▶ **What is being asked**
Every record should be written out exactly, with the pictures left out.

[Questions about shapes in pictures]
_ _ _
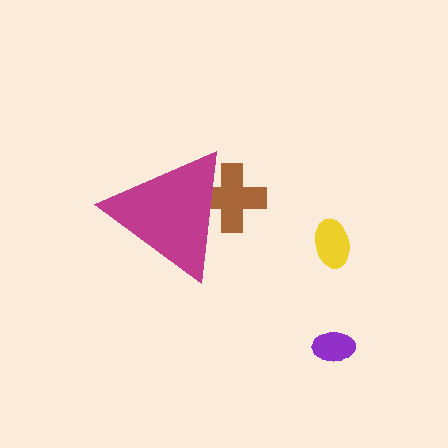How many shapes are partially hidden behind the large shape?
1 shape is partially hidden.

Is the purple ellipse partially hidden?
No, the purple ellipse is fully visible.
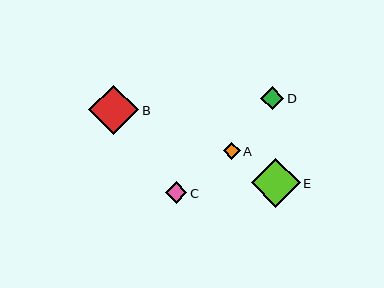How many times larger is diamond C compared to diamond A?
_ _ _
▶ **Final result**
How many shapes are partially hidden behind the large shape?
1 shape is partially hidden.

Is the purple ellipse partially hidden?
No, the purple ellipse is fully visible.
How many times larger is diamond C compared to diamond A?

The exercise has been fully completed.